Copy out all of the data below with no alterations.
-------- Dataset records --------
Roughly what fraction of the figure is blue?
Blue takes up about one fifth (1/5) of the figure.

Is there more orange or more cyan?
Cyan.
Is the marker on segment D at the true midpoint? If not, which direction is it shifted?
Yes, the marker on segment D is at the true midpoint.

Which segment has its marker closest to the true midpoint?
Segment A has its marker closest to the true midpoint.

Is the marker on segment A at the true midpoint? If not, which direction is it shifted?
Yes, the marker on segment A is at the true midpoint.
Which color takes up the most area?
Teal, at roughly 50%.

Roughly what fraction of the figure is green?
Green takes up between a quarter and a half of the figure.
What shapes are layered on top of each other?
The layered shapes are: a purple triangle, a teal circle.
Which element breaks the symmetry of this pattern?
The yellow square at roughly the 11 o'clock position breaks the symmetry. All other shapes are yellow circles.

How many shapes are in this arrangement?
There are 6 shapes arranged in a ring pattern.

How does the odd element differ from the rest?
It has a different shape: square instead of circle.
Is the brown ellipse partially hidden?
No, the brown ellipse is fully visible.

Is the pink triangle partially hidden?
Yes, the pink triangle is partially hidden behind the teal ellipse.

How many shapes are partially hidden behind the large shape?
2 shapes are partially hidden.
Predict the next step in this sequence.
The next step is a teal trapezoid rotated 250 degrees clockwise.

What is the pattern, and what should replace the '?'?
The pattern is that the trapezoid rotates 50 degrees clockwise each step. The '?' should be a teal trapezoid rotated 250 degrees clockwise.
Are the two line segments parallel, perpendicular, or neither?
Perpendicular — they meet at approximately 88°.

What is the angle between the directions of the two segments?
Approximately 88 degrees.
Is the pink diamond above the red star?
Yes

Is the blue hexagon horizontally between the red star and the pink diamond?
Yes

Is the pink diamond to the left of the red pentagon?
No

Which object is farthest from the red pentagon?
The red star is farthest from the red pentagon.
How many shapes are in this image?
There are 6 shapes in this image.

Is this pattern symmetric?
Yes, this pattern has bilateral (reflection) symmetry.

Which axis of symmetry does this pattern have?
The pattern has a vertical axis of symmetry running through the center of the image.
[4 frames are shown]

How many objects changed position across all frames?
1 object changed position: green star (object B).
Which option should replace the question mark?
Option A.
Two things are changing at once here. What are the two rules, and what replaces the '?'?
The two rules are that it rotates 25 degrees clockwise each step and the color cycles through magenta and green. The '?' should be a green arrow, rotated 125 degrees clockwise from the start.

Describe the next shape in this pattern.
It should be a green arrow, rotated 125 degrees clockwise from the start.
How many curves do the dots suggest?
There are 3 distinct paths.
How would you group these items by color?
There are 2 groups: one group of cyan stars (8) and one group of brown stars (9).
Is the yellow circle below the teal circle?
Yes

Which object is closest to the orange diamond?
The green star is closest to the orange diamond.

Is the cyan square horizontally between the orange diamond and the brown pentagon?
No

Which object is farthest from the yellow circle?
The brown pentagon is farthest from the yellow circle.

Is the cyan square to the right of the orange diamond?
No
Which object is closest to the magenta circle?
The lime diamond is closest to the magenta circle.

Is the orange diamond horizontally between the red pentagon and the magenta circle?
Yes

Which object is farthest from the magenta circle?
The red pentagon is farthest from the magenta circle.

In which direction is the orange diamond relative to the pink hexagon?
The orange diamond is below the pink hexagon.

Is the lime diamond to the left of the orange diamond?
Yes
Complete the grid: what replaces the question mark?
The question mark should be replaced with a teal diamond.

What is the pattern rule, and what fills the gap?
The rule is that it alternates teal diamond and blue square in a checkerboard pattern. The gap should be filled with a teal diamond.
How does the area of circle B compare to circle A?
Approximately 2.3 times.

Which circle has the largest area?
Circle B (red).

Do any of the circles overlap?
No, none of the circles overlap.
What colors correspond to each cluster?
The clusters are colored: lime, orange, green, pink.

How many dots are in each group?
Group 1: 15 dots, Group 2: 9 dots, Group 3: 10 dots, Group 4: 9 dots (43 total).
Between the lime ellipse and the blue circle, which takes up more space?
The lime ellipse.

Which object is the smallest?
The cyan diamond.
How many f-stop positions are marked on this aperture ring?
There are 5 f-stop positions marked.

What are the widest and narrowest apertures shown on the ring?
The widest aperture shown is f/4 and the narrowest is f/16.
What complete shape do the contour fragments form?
--------
*Answer in full*:
Roughly what fraction of the figure is blue?
Blue takes up about one fifth (1/5) of the figure.

Is there more orange or more cyan?
Cyan.
Is the marker on segment D at the true midpoint? If not, which direction is it shifted?
Yes, the marker on segment D is at the true midpoint.

Which segment has its marker closest to the true midpoint?
Segment A has its marker closest to the true midpoint.

Is the marker on segment A at the true midpoint? If not, which direction is it shifted?
Yes, the marker on segment A is at the true midpoint.
Which color takes up the most area?
Teal, at roughly 50%.

Roughly what fraction of the figure is green?
Green takes up between a quarter and a half of the figure.
What shapes are layered on top of each other?
The layered shapes are: a purple triangle, a teal circle.
Which element breaks the symmetry of this pattern?
The yellow square at roughly the 11 o'clock position breaks the symmetry. All other shapes are yellow circles.

How many shapes are in this arrangement?
There are 6 shapes arranged in a ring pattern.

How does the odd element differ from the rest?
It has a different shape: square instead of circle.
Is the brown ellipse partially hidden?
No, the brown ellipse is fully visible.

Is the pink triangle partially hidden?
Yes, the pink triangle is partially hidden behind the teal ellipse.

How many shapes are partially hidden behind the large shape?
2 shapes are partially hidden.
Predict the next step in this sequence.
The next step is a teal trapezoid rotated 250 degrees clockwise.

What is the pattern, and what should replace the '?'?
The pattern is that the trapezoid rotates 50 degrees clockwise each step. The '?' should be a teal trapezoid rotated 250 degrees clockwise.
Are the two line segments parallel, perpendicular, or neither?
Perpendicular — they meet at approximately 88°.

What is the angle between the directions of the two segments?
Approximately 88 degrees.
Is the pink diamond above the red star?
Yes

Is the blue hexagon horizontally between the red star and the pink diamond?
Yes

Is the pink diamond to the left of the red pentagon?
No

Which object is farthest from the red pentagon?
The red star is farthest from the red pentagon.
How many shapes are in this image?
There are 6 shapes in this image.

Is this pattern symmetric?
Yes, this pattern has bilateral (reflection) symmetry.

Which axis of symmetry does this pattern have?
The pattern has a vertical axis of symmetry running through the center of the image.
[4 frames are shown]

How many objects changed position across all frames?
1 object changed position: green star (object B).
Which option should replace the question mark?
Option A.
Two things are changing at once here. What are the two rules, and what replaces the '?'?
The two rules are that it rotates 25 degrees clockwise each step and the color cycles through magenta and green. The '?' should be a green arrow, rotated 125 degrees clockwise from the start.

Describe the next shape in this pattern.
It should be a green arrow, rotated 125 degrees clockwise from the start.
How many curves do the dots suggest?
There are 3 distinct paths.
How would you group these items by color?
There are 2 groups: one group of cyan stars (8) and one group of brown stars (9).
Is the yellow circle below the teal circle?
Yes

Which object is closest to the orange diamond?
The green star is closest to the orange diamond.

Is the cyan square horizontally between the orange diamond and the brown pentagon?
No

Which object is farthest from the yellow circle?
The brown pentagon is farthest from the yellow circle.

Is the cyan square to the right of the orange diamond?
No
Which object is closest to the magenta circle?
The lime diamond is closest to the magenta circle.

Is the orange diamond horizontally between the red pentagon and the magenta circle?
Yes

Which object is farthest from the magenta circle?
The red pentagon is farthest from the magenta circle.

In which direction is the orange diamond relative to the pink hexagon?
The orange diamond is below the pink hexagon.

Is the lime diamond to the left of the orange diamond?
Yes
Complete the grid: what replaces the question mark?
The question mark should be replaced with a teal diamond.

What is the pattern rule, and what fills the gap?
The rule is that it alternates teal diamond and blue square in a checkerboard pattern. The gap should be filled with a teal diamond.
How does the area of circle B compare to circle A?
Approximately 2.3 times.

Which circle has the largest area?
Circle B (red).

Do any of the circles overlap?
No, none of the circles overlap.
What colors correspond to each cluster?
The clusters are colored: lime, orange, green, pink.

How many dots are in each group?
Group 1: 15 dots, Group 2: 9 dots, Group 3: 10 dots, Group 4: 9 dots (43 total).
Between the lime ellipse and the blue circle, which takes up more space?
The lime ellipse.

Which object is the smallest?
The cyan diamond.
How many f-stop positions are marked on this aperture ring?
There are 5 f-stop positions marked.

What are the widest and narrowest apertures shown on the ring?
The widest aperture shown is f/4 and the narrowest is f/16.
What complete shape do the contour fragments form?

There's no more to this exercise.